• TASK REQUIREMENTS
Return every entry exactly as written.

• TASK INPUT
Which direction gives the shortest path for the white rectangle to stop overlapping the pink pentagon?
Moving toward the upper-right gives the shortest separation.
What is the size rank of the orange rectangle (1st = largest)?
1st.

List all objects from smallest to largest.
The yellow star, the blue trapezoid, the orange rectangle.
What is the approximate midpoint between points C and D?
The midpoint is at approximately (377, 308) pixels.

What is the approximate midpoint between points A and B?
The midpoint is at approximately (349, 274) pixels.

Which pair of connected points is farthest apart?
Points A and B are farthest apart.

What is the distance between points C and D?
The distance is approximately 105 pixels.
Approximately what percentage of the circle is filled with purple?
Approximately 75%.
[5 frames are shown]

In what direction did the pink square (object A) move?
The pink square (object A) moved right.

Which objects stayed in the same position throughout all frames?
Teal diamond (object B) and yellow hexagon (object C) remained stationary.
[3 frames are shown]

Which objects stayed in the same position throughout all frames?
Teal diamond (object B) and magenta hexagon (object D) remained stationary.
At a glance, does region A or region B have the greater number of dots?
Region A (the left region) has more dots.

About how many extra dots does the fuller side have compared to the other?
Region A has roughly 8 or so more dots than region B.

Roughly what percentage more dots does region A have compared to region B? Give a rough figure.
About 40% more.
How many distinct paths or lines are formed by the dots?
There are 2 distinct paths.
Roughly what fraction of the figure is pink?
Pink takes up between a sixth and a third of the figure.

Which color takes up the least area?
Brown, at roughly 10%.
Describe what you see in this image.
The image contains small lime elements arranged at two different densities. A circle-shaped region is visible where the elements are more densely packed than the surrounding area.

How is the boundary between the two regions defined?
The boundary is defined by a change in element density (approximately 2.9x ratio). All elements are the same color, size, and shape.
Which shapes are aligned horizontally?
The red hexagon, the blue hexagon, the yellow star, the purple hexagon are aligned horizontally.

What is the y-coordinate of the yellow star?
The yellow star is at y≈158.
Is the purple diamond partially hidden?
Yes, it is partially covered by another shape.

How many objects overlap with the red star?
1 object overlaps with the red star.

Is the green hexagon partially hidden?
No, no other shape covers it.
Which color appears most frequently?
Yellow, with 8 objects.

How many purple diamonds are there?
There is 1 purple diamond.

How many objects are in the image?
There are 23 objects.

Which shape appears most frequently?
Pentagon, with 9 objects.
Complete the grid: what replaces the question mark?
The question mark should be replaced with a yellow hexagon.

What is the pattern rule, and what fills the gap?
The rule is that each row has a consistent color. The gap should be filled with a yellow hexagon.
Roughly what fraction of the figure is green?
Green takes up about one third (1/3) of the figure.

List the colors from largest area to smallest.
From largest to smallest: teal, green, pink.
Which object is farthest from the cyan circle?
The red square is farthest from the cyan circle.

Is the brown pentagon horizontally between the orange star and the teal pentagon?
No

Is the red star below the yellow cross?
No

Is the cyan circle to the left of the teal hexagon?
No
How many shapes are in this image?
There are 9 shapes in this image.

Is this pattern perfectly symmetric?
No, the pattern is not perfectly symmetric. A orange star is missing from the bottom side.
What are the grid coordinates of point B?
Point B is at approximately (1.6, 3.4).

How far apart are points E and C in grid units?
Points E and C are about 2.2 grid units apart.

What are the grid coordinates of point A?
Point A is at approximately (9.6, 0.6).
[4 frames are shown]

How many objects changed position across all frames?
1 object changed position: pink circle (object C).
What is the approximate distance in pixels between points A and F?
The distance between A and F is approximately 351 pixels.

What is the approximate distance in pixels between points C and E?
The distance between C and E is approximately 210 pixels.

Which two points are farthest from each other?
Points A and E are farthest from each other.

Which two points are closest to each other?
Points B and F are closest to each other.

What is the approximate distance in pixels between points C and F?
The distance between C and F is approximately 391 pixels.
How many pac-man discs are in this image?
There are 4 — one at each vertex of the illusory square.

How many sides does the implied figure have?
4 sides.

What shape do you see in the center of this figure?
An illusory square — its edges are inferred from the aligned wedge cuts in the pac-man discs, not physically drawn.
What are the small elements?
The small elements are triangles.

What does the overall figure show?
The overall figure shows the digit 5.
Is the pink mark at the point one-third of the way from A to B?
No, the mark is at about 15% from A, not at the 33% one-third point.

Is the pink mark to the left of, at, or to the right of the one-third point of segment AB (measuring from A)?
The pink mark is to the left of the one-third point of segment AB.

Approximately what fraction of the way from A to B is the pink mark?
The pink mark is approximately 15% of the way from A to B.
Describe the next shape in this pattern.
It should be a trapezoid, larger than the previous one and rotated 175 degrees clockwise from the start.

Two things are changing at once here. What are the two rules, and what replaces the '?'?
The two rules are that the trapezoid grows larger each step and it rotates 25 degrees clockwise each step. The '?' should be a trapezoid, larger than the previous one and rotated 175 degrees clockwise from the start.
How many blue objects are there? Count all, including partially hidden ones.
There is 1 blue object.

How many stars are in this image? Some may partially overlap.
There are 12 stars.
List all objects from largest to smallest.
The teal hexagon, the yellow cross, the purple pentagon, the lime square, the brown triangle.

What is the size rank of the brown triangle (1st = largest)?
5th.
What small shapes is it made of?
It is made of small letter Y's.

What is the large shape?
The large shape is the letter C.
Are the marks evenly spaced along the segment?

• REPLY
Which direction gives the shortest path for the white rectangle to stop overlapping the pink pentagon?
Moving toward the upper-right gives the shortest separation.
What is the size rank of the orange rectangle (1st = largest)?
1st.

List all objects from smallest to largest.
The yellow star, the blue trapezoid, the orange rectangle.
What is the approximate midpoint between points C and D?
The midpoint is at approximately (377, 308) pixels.

What is the approximate midpoint between points A and B?
The midpoint is at approximately (349, 274) pixels.

Which pair of connected points is farthest apart?
Points A and B are farthest apart.

What is the distance between points C and D?
The distance is approximately 105 pixels.
Approximately what percentage of the circle is filled with purple?
Approximately 75%.
[5 frames are shown]

In what direction did the pink square (object A) move?
The pink square (object A) moved right.

Which objects stayed in the same position throughout all frames?
Teal diamond (object B) and yellow hexagon (object C) remained stationary.
[3 frames are shown]

Which objects stayed in the same position throughout all frames?
Teal diamond (object B) and magenta hexagon (object D) remained stationary.
At a glance, does region A or region B have the greater number of dots?
Region A (the left region) has more dots.

About how many extra dots does the fuller side have compared to the other?
Region A has roughly 8 or so more dots than region B.

Roughly what percentage more dots does region A have compared to region B? Give a rough figure.
About 40% more.
How many distinct paths or lines are formed by the dots?
There are 2 distinct paths.
Roughly what fraction of the figure is pink?
Pink takes up between a sixth and a third of the figure.

Which color takes up the least area?
Brown, at roughly 10%.
Describe what you see in this image.
The image contains small lime elements arranged at two different densities. A circle-shaped region is visible where the elements are more densely packed than the surrounding area.

How is the boundary between the two regions defined?
The boundary is defined by a change in element density (approximately 2.9x ratio). All elements are the same color, size, and shape.
Which shapes are aligned horizontally?
The red hexagon, the blue hexagon, the yellow star, the purple hexagon are aligned horizontally.

What is the y-coordinate of the yellow star?
The yellow star is at y≈158.
Is the purple diamond partially hidden?
Yes, it is partially covered by another shape.

How many objects overlap with the red star?
1 object overlaps with the red star.

Is the green hexagon partially hidden?
No, no other shape covers it.
Which color appears most frequently?
Yellow, with 8 objects.

How many purple diamonds are there?
There is 1 purple diamond.

How many objects are in the image?
There are 23 objects.

Which shape appears most frequently?
Pentagon, with 9 objects.
Complete the grid: what replaces the question mark?
The question mark should be replaced with a yellow hexagon.

What is the pattern rule, and what fills the gap?
The rule is that each row has a consistent color. The gap should be filled with a yellow hexagon.
Roughly what fraction of the figure is green?
Green takes up about one third (1/3) of the figure.

List the colors from largest area to smallest.
From largest to smallest: teal, green, pink.
Which object is farthest from the cyan circle?
The red square is farthest from the cyan circle.

Is the brown pentagon horizontally between the orange star and the teal pentagon?
No

Is the red star below the yellow cross?
No

Is the cyan circle to the left of the teal hexagon?
No
How many shapes are in this image?
There are 9 shapes in this image.

Is this pattern perfectly symmetric?
No, the pattern is not perfectly symmetric. A orange star is missing from the bottom side.
What are the grid coordinates of point B?
Point B is at approximately (1.6, 3.4).

How far apart are points E and C in grid units?
Points E and C are about 2.2 grid units apart.

What are the grid coordinates of point A?
Point A is at approximately (9.6, 0.6).
[4 frames are shown]

How many objects changed position across all frames?
1 object changed position: pink circle (object C).
What is the approximate distance in pixels between points A and F?
The distance between A and F is approximately 351 pixels.

What is the approximate distance in pixels between points C and E?
The distance between C and E is approximately 210 pixels.

Which two points are farthest from each other?
Points A and E are farthest from each other.

Which two points are closest to each other?
Points B and F are closest to each other.

What is the approximate distance in pixels between points C and F?
The distance between C and F is approximately 391 pixels.
How many pac-man discs are in this image?
There are 4 — one at each vertex of the illusory square.

How many sides does the implied figure have?
4 sides.

What shape do you see in the center of this figure?
An illusory square — its edges are inferred from the aligned wedge cuts in the pac-man discs, not physically drawn.
What are the small elements?
The small elements are triangles.

What does the overall figure show?
The overall figure shows the digit 5.
Is the pink mark at the point one-third of the way from A to B?
No, the mark is at about 15% from A, not at the 33% one-third point.

Is the pink mark to the left of, at, or to the right of the one-third point of segment AB (measuring from A)?
The pink mark is to the left of the one-third point of segment AB.

Approximately what fraction of the way from A to B is the pink mark?
The pink mark is approximately 15% of the way from A to B.
Describe the next shape in this pattern.
It should be a trapezoid, larger than the previous one and rotated 175 degrees clockwise from the start.

Two things are changing at once here. What are the two rules, and what replaces the '?'?
The two rules are that the trapezoid grows larger each step and it rotates 25 degrees clockwise each step. The '?' should be a trapezoid, larger than the previous one and rotated 175 degrees clockwise from the start.
How many blue objects are there? Count all, including partially hidden ones.
There is 1 blue object.

How many stars are in this image? Some may partially overlap.
There are 12 stars.
List all objects from largest to smallest.
The teal hexagon, the yellow cross, the purple pentagon, the lime square, the brown triangle.

What is the size rank of the brown triangle (1st = largest)?
5th.
What small shapes is it made of?
It is made of small letter Y's.

What is the large shape?
The large shape is the letter C.
Are the marks evenly spaced along the segment?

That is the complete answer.